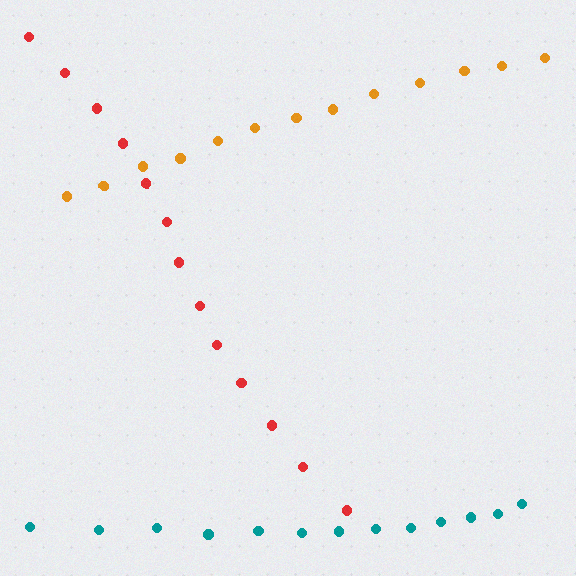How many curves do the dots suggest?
There are 3 distinct paths.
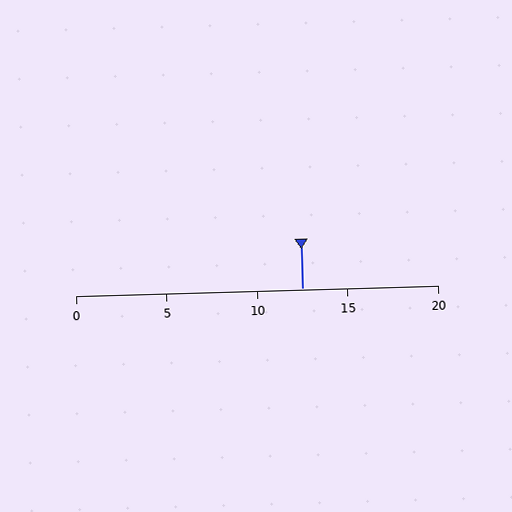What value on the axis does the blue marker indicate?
The marker indicates approximately 12.5.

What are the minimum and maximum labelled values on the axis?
The axis runs from 0 to 20.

*-*-*

• _Required task_:
Restate each line of the records exactly; pictures do not belong in the copy.

• _Exercise output_:
How many curves do the dots suggest?
There are 3 distinct paths.
What value on the axis does the blue marker indicate?
The marker indicates approximately 12.5.

What are the minimum and maximum labelled values on the axis?
The axis runs from 0 to 20.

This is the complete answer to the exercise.